Exercise requirements: Extract every record, exactly as written, and ignore the pictures.

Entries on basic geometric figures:
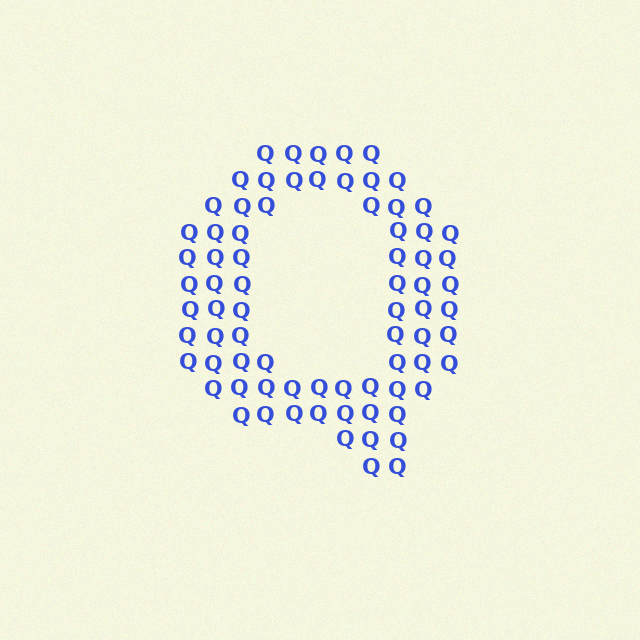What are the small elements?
The small elements are letter Q's.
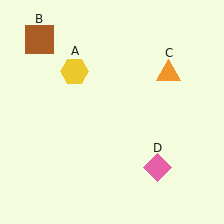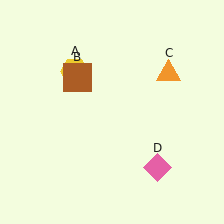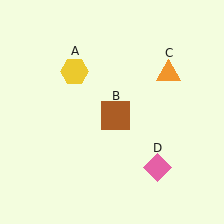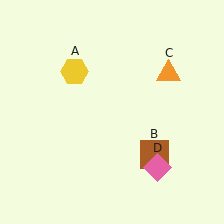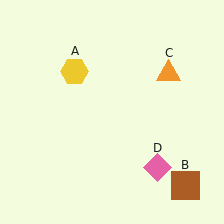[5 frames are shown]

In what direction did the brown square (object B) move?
The brown square (object B) moved down and to the right.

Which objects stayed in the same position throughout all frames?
Yellow hexagon (object A) and orange triangle (object C) and pink diamond (object D) remained stationary.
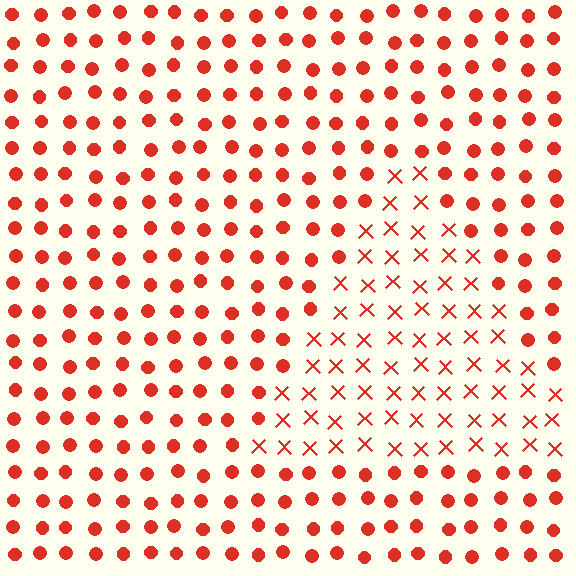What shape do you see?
I see a triangle.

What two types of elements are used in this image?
The image uses X marks inside the triangle region and circles outside it.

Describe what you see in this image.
The image is filled with small red elements arranged in a uniform grid. A triangle-shaped region contains X marks, while the surrounding area contains circles. The boundary is defined purely by the change in element shape.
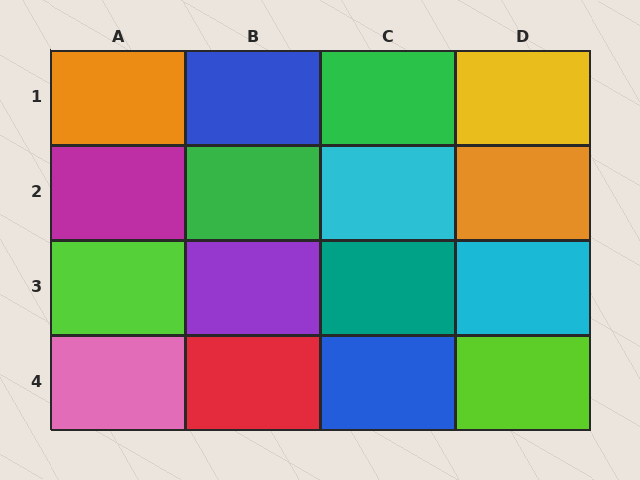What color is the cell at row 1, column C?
Green.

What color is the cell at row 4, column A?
Pink.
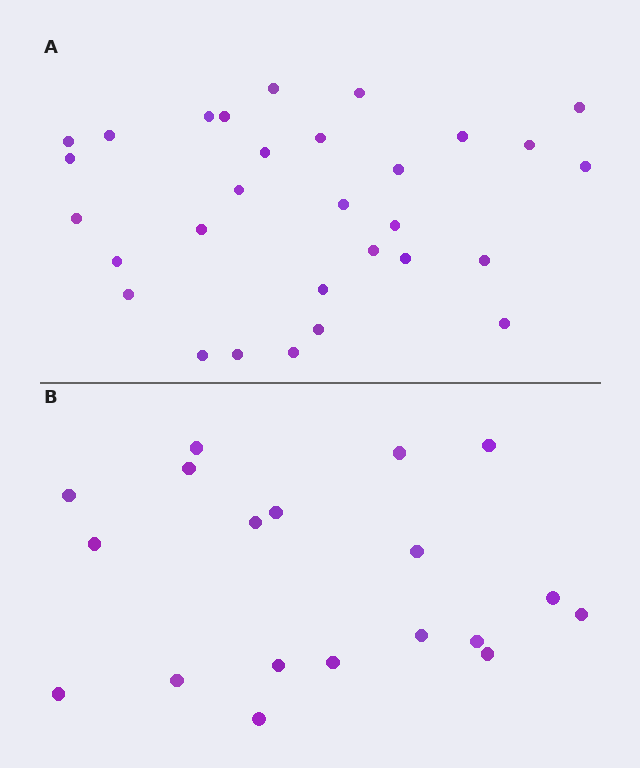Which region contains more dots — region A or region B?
Region A (the top region) has more dots.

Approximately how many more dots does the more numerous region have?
Region A has roughly 12 or so more dots than region B.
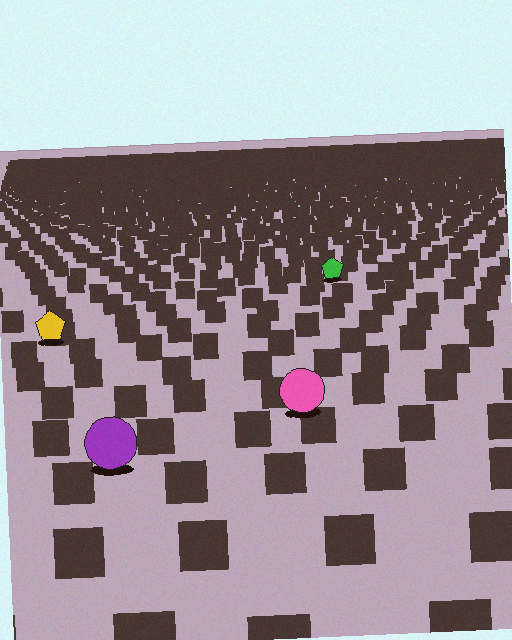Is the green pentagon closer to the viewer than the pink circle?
No. The pink circle is closer — you can tell from the texture gradient: the ground texture is coarser near it.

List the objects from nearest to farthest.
From nearest to farthest: the purple circle, the pink circle, the yellow pentagon, the green pentagon.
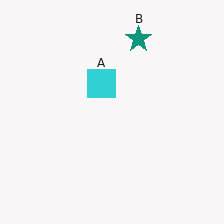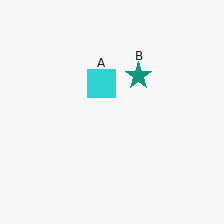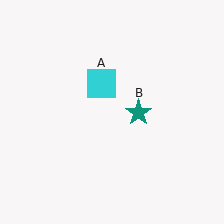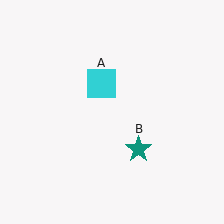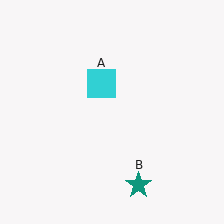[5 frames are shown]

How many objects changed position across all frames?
1 object changed position: teal star (object B).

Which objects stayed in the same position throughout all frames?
Cyan square (object A) remained stationary.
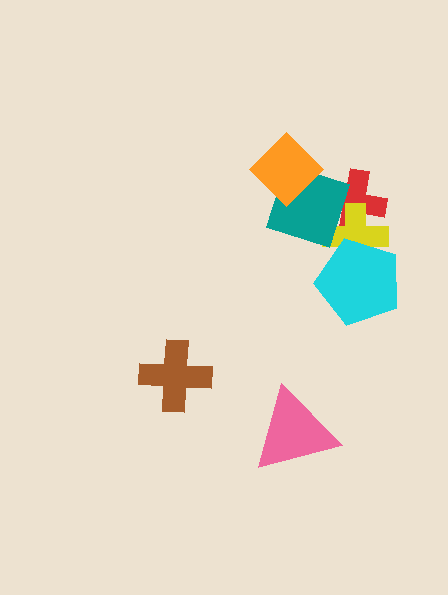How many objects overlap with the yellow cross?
3 objects overlap with the yellow cross.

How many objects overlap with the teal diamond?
3 objects overlap with the teal diamond.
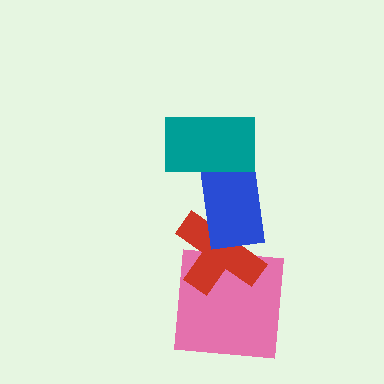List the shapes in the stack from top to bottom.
From top to bottom: the teal rectangle, the blue rectangle, the red cross, the pink square.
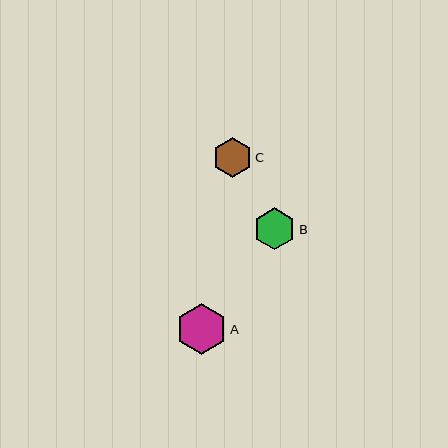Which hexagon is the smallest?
Hexagon C is the smallest with a size of approximately 40 pixels.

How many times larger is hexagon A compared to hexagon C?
Hexagon A is approximately 1.3 times the size of hexagon C.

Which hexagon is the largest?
Hexagon A is the largest with a size of approximately 51 pixels.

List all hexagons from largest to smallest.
From largest to smallest: A, B, C.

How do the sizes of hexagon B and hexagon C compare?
Hexagon B and hexagon C are approximately the same size.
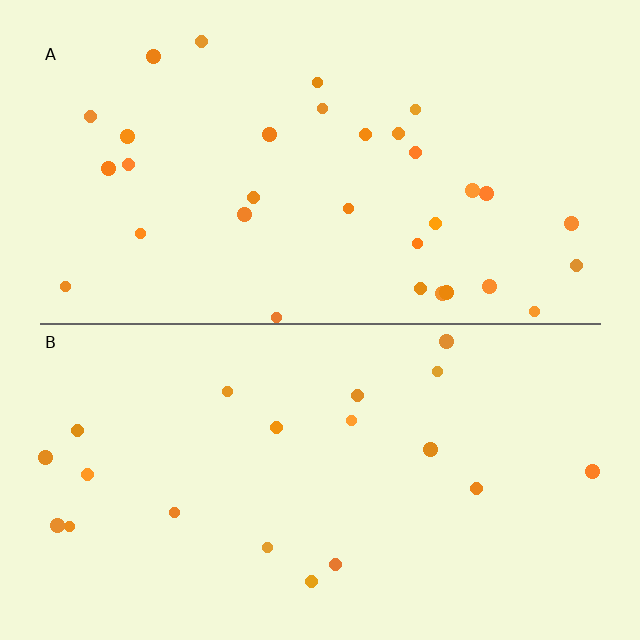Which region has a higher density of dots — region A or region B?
A (the top).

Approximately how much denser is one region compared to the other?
Approximately 1.6× — region A over region B.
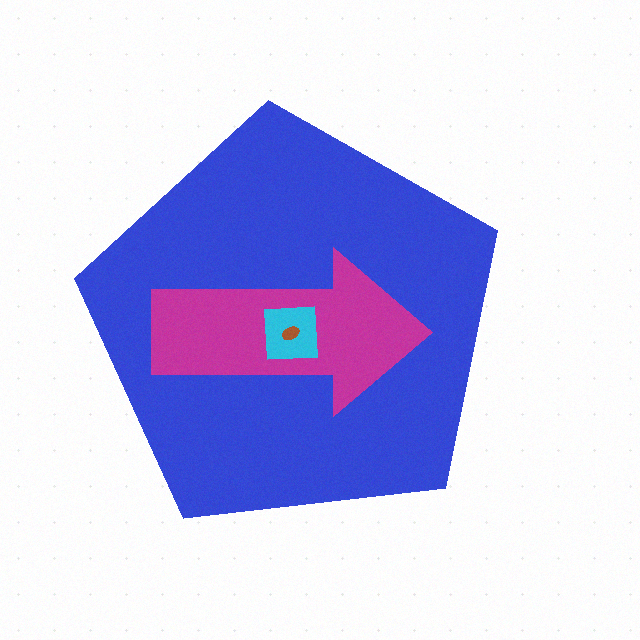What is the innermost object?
The brown ellipse.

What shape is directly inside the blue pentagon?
The magenta arrow.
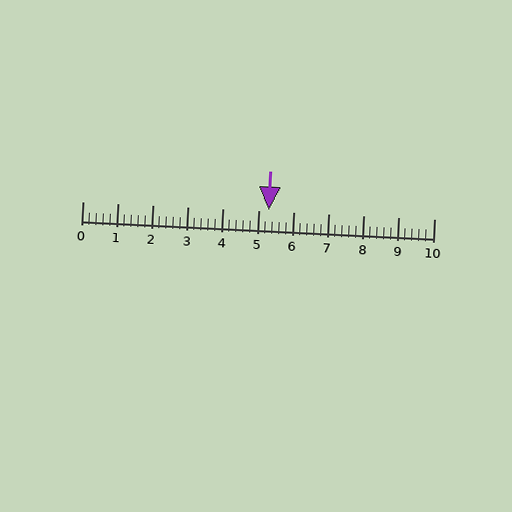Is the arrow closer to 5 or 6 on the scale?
The arrow is closer to 5.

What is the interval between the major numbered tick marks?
The major tick marks are spaced 1 units apart.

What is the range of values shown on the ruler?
The ruler shows values from 0 to 10.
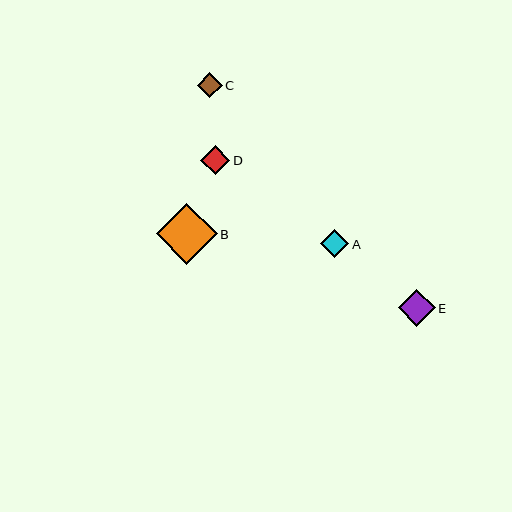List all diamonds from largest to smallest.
From largest to smallest: B, E, D, A, C.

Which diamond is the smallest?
Diamond C is the smallest with a size of approximately 25 pixels.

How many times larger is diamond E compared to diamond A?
Diamond E is approximately 1.3 times the size of diamond A.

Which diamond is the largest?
Diamond B is the largest with a size of approximately 61 pixels.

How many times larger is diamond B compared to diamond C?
Diamond B is approximately 2.5 times the size of diamond C.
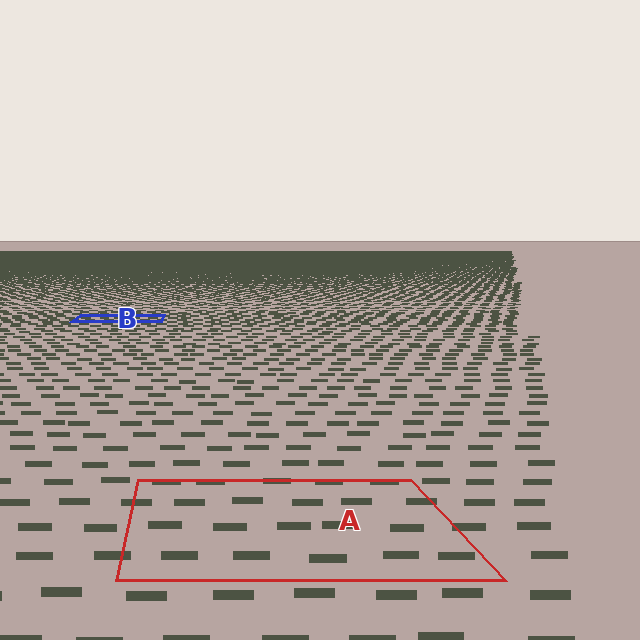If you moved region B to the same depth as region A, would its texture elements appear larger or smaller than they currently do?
They would appear larger. At a closer depth, the same texture elements are projected at a bigger on-screen size.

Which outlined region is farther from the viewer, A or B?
Region B is farther from the viewer — the texture elements inside it appear smaller and more densely packed.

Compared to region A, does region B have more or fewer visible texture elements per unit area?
Region B has more texture elements per unit area — they are packed more densely because it is farther away.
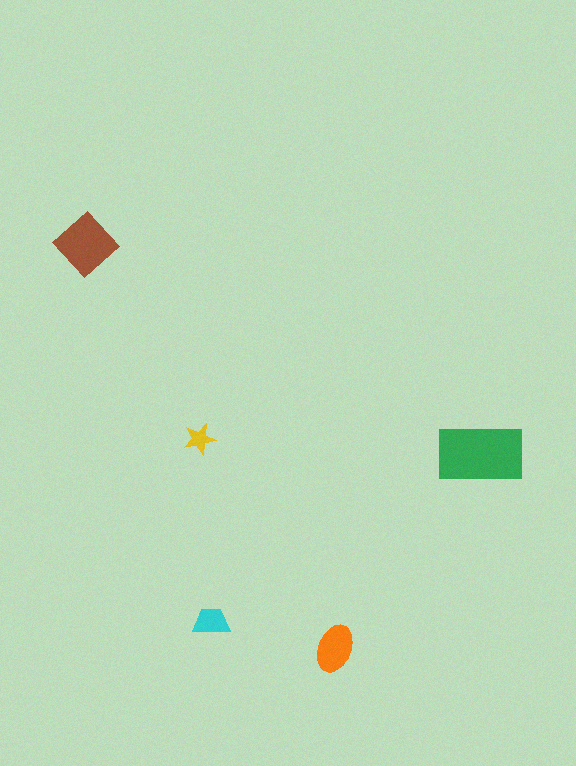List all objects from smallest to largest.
The yellow star, the cyan trapezoid, the orange ellipse, the brown diamond, the green rectangle.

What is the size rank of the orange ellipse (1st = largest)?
3rd.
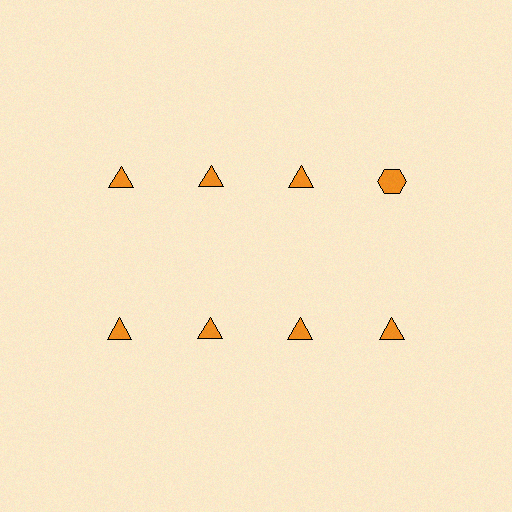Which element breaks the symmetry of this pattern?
The orange hexagon in the top row, rightmost column breaks the symmetry. All other shapes are orange triangles.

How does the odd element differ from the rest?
It has a different shape: hexagon instead of triangle.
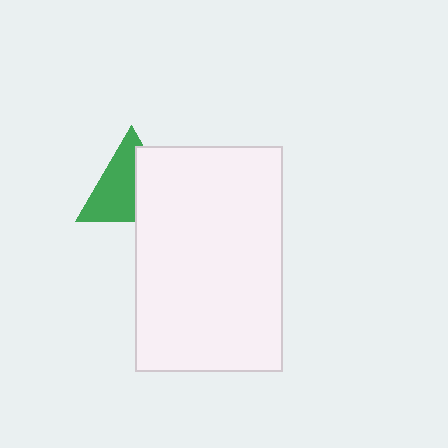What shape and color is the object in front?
The object in front is a white rectangle.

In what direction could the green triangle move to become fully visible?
The green triangle could move left. That would shift it out from behind the white rectangle entirely.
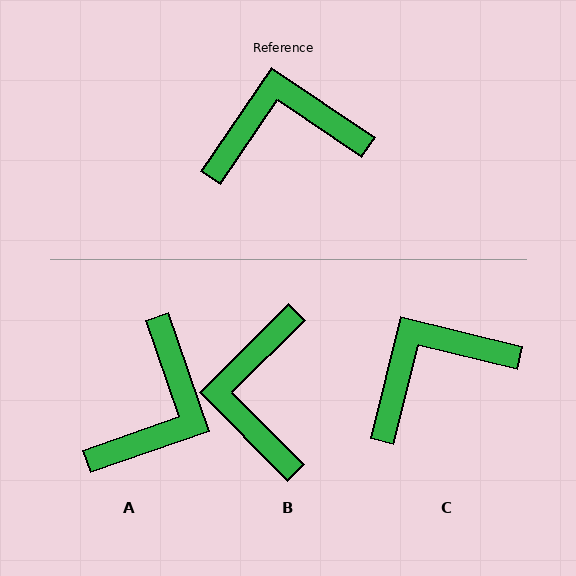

Response below:
What are the small elements?
The small elements are letter Q's.
[5 frames are shown]

In what direction did the brown square (object B) move?
The brown square (object B) moved down and to the right.

Which objects stayed in the same position throughout all frames?
Yellow hexagon (object A) and orange triangle (object C) and pink diamond (object D) remained stationary.
What shape do you see?
I see a triangle.

What two types of elements are used in this image?
The image uses X marks inside the triangle region and circles outside it.

Describe what you see in this image.
The image is filled with small red elements arranged in a uniform grid. A triangle-shaped region contains X marks, while the surrounding area contains circles. The boundary is defined purely by the change in element shape.
What color is the cell at row 1, column C?
Green.

What color is the cell at row 4, column A?
Pink.
Which region contains more dots — region A or region B?
Region A (the top region) has more dots.

Approximately how many more dots does the more numerous region have?
Region A has roughly 12 or so more dots than region B.
Is the green pentagon closer to the viewer than the pink circle?
No. The pink circle is closer — you can tell from the texture gradient: the ground texture is coarser near it.

List the objects from nearest to farthest.
From nearest to farthest: the purple circle, the pink circle, the yellow pentagon, the green pentagon.
[5 frames are shown]

How many objects changed position across all frames?
1 object changed position: teal star (object B).

Which objects stayed in the same position throughout all frames?
Cyan square (object A) remained stationary.
How many objects overlap with the yellow cross?
3 objects overlap with the yellow cross.

How many objects overlap with the teal diamond?
3 objects overlap with the teal diamond.
List the shapes in the stack from top to bottom.
From top to bottom: the teal rectangle, the blue rectangle, the red cross, the pink square.
Which hexagon is the smallest?
Hexagon C is the smallest with a size of approximately 40 pixels.

How many times larger is hexagon A compared to hexagon C?
Hexagon A is approximately 1.3 times the size of hexagon C.

Which hexagon is the largest?
Hexagon A is the largest with a size of approximately 51 pixels.

List all hexagons from largest to smallest.
From largest to smallest: A, B, C.

How do the sizes of hexagon B and hexagon C compare?
Hexagon B and hexagon C are approximately the same size.
Which region has a higher density of dots — region A or region B?
A (the top).

Approximately how much denser is one region compared to the other?
Approximately 1.6× — region A over region B.
What is the innermost object?
The brown ellipse.

What shape is directly inside the blue pentagon?
The magenta arrow.
Is the arrow closer to 5 or 6 on the scale?
The arrow is closer to 5.

What is the interval between the major numbered tick marks?
The major tick marks are spaced 1 units apart.

What is the range of values shown on the ruler?
The ruler shows values from 0 to 10.
List all diamonds from largest to smallest.
From largest to smallest: B, E, D, A, C.

Which diamond is the smallest?
Diamond C is the smallest with a size of approximately 25 pixels.

How many times larger is diamond E compared to diamond A?
Diamond E is approximately 1.3 times the size of diamond A.

Which diamond is the largest?
Diamond B is the largest with a size of approximately 61 pixels.

How many times larger is diamond B compared to diamond C?
Diamond B is approximately 2.5 times the size of diamond C.
If you moved region B to the same depth as region A, would its texture elements appear larger or smaller than they currently do?
They would appear larger. At a closer depth, the same texture elements are projected at a bigger on-screen size.

Which outlined region is farther from the viewer, A or B?
Region B is farther from the viewer — the texture elements inside it appear smaller and more densely packed.

Compared to region A, does region B have more or fewer visible texture elements per unit area?
Region B has more texture elements per unit area — they are packed more densely because it is farther away.
List all objects from smallest to largest.
The yellow star, the cyan trapezoid, the orange ellipse, the brown diamond, the green rectangle.

What is the size rank of the orange ellipse (1st = largest)?
3rd.
Which element breaks the symmetry of this pattern?
The orange hexagon in the top row, rightmost column breaks the symmetry. All other shapes are orange triangles.

How does the odd element differ from the rest?
It has a different shape: hexagon instead of triangle.
What shape and color is the object in front?
The object in front is a white rectangle.

In what direction could the green triangle move to become fully visible?
The green triangle could move left. That would shift it out from behind the white rectangle entirely.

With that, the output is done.